Transcribe the listing below word for word.

Start of ENTRIES SUPPLIED

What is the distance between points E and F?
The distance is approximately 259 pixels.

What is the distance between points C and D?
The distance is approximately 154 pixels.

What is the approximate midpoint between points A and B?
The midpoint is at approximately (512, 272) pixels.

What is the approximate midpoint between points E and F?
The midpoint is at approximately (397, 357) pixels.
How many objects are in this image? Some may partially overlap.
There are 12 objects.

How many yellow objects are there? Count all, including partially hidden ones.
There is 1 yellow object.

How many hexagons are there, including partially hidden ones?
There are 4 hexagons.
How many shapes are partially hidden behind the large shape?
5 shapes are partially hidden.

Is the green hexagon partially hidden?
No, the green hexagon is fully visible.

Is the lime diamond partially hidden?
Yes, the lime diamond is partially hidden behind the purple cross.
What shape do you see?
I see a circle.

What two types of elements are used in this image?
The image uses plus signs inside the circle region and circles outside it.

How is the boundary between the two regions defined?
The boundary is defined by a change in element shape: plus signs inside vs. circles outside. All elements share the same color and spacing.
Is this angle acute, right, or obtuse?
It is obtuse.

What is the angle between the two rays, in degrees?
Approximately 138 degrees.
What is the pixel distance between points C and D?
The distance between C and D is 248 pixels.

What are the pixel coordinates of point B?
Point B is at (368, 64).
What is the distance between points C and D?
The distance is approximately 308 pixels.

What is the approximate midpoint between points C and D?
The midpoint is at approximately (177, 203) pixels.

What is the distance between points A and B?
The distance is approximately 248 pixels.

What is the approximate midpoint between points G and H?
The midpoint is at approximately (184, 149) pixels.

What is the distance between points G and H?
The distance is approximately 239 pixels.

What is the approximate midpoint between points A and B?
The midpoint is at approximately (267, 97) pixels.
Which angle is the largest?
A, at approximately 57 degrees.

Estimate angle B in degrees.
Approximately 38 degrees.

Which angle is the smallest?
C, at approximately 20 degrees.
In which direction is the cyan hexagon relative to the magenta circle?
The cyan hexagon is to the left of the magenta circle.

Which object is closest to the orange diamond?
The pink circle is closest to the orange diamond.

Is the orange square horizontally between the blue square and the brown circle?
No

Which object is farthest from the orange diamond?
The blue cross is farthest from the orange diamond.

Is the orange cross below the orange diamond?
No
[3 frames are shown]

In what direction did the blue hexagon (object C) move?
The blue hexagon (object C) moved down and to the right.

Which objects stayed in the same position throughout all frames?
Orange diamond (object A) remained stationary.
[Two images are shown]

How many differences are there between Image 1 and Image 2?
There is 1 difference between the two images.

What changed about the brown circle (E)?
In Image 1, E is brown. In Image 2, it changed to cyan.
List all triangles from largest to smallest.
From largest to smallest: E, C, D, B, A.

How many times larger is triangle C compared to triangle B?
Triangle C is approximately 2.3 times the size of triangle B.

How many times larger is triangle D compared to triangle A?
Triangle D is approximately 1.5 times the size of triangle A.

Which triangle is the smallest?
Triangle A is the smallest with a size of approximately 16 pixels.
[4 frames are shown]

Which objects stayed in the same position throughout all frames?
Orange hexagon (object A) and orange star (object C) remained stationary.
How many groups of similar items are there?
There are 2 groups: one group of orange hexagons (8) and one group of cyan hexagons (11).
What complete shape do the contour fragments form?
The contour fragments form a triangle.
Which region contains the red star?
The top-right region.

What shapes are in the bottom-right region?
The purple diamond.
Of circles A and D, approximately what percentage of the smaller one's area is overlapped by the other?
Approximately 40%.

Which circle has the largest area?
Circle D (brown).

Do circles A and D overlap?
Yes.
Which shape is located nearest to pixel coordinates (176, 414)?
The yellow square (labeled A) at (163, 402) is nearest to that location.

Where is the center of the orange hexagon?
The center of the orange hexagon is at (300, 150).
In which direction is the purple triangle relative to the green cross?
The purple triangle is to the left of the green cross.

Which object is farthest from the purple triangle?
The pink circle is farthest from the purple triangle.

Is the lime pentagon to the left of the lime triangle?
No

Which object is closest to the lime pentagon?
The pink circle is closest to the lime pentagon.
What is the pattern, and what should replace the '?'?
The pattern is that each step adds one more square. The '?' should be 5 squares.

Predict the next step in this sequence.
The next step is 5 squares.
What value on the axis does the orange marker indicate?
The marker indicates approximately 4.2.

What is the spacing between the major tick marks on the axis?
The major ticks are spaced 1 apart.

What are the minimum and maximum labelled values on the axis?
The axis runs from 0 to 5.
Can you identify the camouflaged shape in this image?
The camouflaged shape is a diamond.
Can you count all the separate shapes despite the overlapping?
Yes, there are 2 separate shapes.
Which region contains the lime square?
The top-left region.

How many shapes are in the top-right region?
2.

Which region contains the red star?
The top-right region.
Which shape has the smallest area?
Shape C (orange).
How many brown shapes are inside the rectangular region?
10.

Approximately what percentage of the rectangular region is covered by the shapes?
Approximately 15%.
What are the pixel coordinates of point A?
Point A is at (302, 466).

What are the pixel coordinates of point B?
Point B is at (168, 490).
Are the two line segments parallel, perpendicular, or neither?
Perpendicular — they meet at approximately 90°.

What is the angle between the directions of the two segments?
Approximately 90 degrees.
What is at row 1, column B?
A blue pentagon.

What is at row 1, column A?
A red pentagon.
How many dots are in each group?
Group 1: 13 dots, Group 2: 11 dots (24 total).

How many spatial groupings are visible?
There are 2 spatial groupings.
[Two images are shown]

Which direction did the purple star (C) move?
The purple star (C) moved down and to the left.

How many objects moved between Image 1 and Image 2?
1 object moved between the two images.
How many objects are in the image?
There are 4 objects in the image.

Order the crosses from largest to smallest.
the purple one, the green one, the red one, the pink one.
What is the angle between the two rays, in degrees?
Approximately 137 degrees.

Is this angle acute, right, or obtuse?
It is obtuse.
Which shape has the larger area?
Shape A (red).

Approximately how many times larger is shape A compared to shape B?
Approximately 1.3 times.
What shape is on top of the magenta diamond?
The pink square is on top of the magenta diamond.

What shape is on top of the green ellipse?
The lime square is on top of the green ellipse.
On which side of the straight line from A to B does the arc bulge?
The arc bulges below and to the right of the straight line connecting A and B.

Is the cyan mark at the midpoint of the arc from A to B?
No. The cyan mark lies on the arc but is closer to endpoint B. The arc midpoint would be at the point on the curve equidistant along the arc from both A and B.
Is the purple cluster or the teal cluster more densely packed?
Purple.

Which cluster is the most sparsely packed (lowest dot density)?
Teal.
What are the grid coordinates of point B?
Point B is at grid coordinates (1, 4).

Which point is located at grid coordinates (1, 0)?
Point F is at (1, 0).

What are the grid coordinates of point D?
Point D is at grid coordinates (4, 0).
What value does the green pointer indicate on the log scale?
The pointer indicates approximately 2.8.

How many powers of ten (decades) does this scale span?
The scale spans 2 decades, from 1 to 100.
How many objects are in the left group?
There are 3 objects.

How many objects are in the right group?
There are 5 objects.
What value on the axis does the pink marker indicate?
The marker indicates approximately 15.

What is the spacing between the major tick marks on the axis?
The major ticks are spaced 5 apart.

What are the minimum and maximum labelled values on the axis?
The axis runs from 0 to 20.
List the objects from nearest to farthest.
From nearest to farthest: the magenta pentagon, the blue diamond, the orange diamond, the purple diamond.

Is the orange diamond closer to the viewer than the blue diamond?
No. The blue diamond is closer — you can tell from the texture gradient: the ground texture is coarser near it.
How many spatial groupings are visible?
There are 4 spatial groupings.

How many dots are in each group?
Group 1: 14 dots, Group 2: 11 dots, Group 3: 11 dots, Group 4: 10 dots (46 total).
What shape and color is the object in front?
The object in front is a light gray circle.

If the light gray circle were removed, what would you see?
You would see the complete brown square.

End of ENTRIES SUPPLIED

:: WRITTEN RESPONSE ::
What is the distance between points E and F?
The distance is approximately 259 pixels.

What is the distance between points C and D?
The distance is approximately 154 pixels.

What is the approximate midpoint between points A and B?
The midpoint is at approximately (512, 272) pixels.

What is the approximate midpoint between points E and F?
The midpoint is at approximately (397, 357) pixels.
How many objects are in this image? Some may partially overlap.
There are 12 objects.

How many yellow objects are there? Count all, including partially hidden ones.
There is 1 yellow object.

How many hexagons are there, including partially hidden ones?
There are 4 hexagons.
How many shapes are partially hidden behind the large shape?
5 shapes are partially hidden.

Is the green hexagon partially hidden?
No, the green hexagon is fully visible.

Is the lime diamond partially hidden?
Yes, the lime diamond is partially hidden behind the purple cross.
What shape do you see?
I see a circle.

What two types of elements are used in this image?
The image uses plus signs inside the circle region and circles outside it.

How is the boundary between the two regions defined?
The boundary is defined by a change in element shape: plus signs inside vs. circles outside. All elements share the same color and spacing.
Is this angle acute, right, or obtuse?
It is obtuse.

What is the angle between the two rays, in degrees?
Approximately 138 degrees.
What is the pixel distance between points C and D?
The distance between C and D is 248 pixels.

What are the pixel coordinates of point B?
Point B is at (368, 64).
What is the distance between points C and D?
The distance is approximately 308 pixels.

What is the approximate midpoint between points C and D?
The midpoint is at approximately (177, 203) pixels.

What is the distance between points A and B?
The distance is approximately 248 pixels.

What is the approximate midpoint between points G and H?
The midpoint is at approximately (184, 149) pixels.

What is the distance between points G and H?
The distance is approximately 239 pixels.

What is the approximate midpoint between points A and B?
The midpoint is at approximately (267, 97) pixels.
Which angle is the largest?
A, at approximately 57 degrees.

Estimate angle B in degrees.
Approximately 38 degrees.

Which angle is the smallest?
C, at approximately 20 degrees.
In which direction is the cyan hexagon relative to the magenta circle?
The cyan hexagon is to the left of the magenta circle.

Which object is closest to the orange diamond?
The pink circle is closest to the orange diamond.

Is the orange square horizontally between the blue square and the brown circle?
No

Which object is farthest from the orange diamond?
The blue cross is farthest from the orange diamond.

Is the orange cross below the orange diamond?
No
[3 frames are shown]

In what direction did the blue hexagon (object C) move?
The blue hexagon (object C) moved down and to the right.

Which objects stayed in the same position throughout all frames?
Orange diamond (object A) remained stationary.
[Two images are shown]

How many differences are there between Image 1 and Image 2?
There is 1 difference between the two images.

What changed about the brown circle (E)?
In Image 1, E is brown. In Image 2, it changed to cyan.
List all triangles from largest to smallest.
From largest to smallest: E, C, D, B, A.

How many times larger is triangle C compared to triangle B?
Triangle C is approximately 2.3 times the size of triangle B.

How many times larger is triangle D compared to triangle A?
Triangle D is approximately 1.5 times the size of triangle A.

Which triangle is the smallest?
Triangle A is the smallest with a size of approximately 16 pixels.
[4 frames are shown]

Which objects stayed in the same position throughout all frames?
Orange hexagon (object A) and orange star (object C) remained stationary.
How many groups of similar items are there?
There are 2 groups: one group of orange hexagons (8) and one group of cyan hexagons (11).
What complete shape do the contour fragments form?
The contour fragments form a triangle.
Which region contains the red star?
The top-right region.

What shapes are in the bottom-right region?
The purple diamond.
Of circles A and D, approximately what percentage of the smaller one's area is overlapped by the other?
Approximately 40%.

Which circle has the largest area?
Circle D (brown).

Do circles A and D overlap?
Yes.
Which shape is located nearest to pixel coordinates (176, 414)?
The yellow square (labeled A) at (163, 402) is nearest to that location.

Where is the center of the orange hexagon?
The center of the orange hexagon is at (300, 150).
In which direction is the purple triangle relative to the green cross?
The purple triangle is to the left of the green cross.

Which object is farthest from the purple triangle?
The pink circle is farthest from the purple triangle.

Is the lime pentagon to the left of the lime triangle?
No

Which object is closest to the lime pentagon?
The pink circle is closest to the lime pentagon.
What is the pattern, and what should replace the '?'?
The pattern is that each step adds one more square. The '?' should be 5 squares.

Predict the next step in this sequence.
The next step is 5 squares.
What value on the axis does the orange marker indicate?
The marker indicates approximately 4.2.

What is the spacing between the major tick marks on the axis?
The major ticks are spaced 1 apart.

What are the minimum and maximum labelled values on the axis?
The axis runs from 0 to 5.
Can you identify the camouflaged shape in this image?
The camouflaged shape is a diamond.
Can you count all the separate shapes despite the overlapping?
Yes, there are 2 separate shapes.
Which region contains the lime square?
The top-left region.

How many shapes are in the top-right region?
2.

Which region contains the red star?
The top-right region.
Which shape has the smallest area?
Shape C (orange).
How many brown shapes are inside the rectangular region?
10.

Approximately what percentage of the rectangular region is covered by the shapes?
Approximately 15%.
What are the pixel coordinates of point A?
Point A is at (302, 466).

What are the pixel coordinates of point B?
Point B is at (168, 490).
Are the two line segments parallel, perpendicular, or neither?
Perpendicular — they meet at approximately 90°.

What is the angle between the directions of the two segments?
Approximately 90 degrees.
What is at row 1, column B?
A blue pentagon.

What is at row 1, column A?
A red pentagon.
How many dots are in each group?
Group 1: 13 dots, Group 2: 11 dots (24 total).

How many spatial groupings are visible?
There are 2 spatial groupings.
[Two images are shown]

Which direction did the purple star (C) move?
The purple star (C) moved down and to the left.

How many objects moved between Image 1 and Image 2?
1 object moved between the two images.
How many objects are in the image?
There are 4 objects in the image.

Order the crosses from largest to smallest.
the purple one, the green one, the red one, the pink one.
What is the angle between the two rays, in degrees?
Approximately 137 degrees.

Is this angle acute, right, or obtuse?
It is obtuse.
Which shape has the larger area?
Shape A (red).

Approximately how many times larger is shape A compared to shape B?
Approximately 1.3 times.
What shape is on top of the magenta diamond?
The pink square is on top of the magenta diamond.

What shape is on top of the green ellipse?
The lime square is on top of the green ellipse.
On which side of the straight line from A to B does the arc bulge?
The arc bulges below and to the right of the straight line connecting A and B.

Is the cyan mark at the midpoint of the arc from A to B?
No. The cyan mark lies on the arc but is closer to endpoint B. The arc midpoint would be at the point on the curve equidistant along the arc from both A and B.
Is the purple cluster or the teal cluster more densely packed?
Purple.

Which cluster is the most sparsely packed (lowest dot density)?
Teal.
What are the grid coordinates of point B?
Point B is at grid coordinates (1, 4).

Which point is located at grid coordinates (1, 0)?
Point F is at (1, 0).

What are the grid coordinates of point D?
Point D is at grid coordinates (4, 0).
What value does the green pointer indicate on the log scale?
The pointer indicates approximately 2.8.

How many powers of ten (decades) does this scale span?
The scale spans 2 decades, from 1 to 100.
How many objects are in the left group?
There are 3 objects.

How many objects are in the right group?
There are 5 objects.
What value on the axis does the pink marker indicate?
The marker indicates approximately 15.

What is the spacing between the major tick marks on the axis?
The major ticks are spaced 5 apart.

What are the minimum and maximum labelled values on the axis?
The axis runs from 0 to 20.
List the objects from nearest to farthest.
From nearest to farthest: the magenta pentagon, the blue diamond, the orange diamond, the purple diamond.

Is the orange diamond closer to the viewer than the blue diamond?
No. The blue diamond is closer — you can tell from the texture gradient: the ground texture is coarser near it.
How many spatial groupings are visible?
There are 4 spatial groupings.

How many dots are in each group?
Group 1: 14 dots, Group 2: 11 dots, Group 3: 11 dots, Group 4: 10 dots (46 total).
What shape and color is the object in front?
The object in front is a light gray circle.

If the light gray circle were removed, what would you see?
You would see the complete brown square.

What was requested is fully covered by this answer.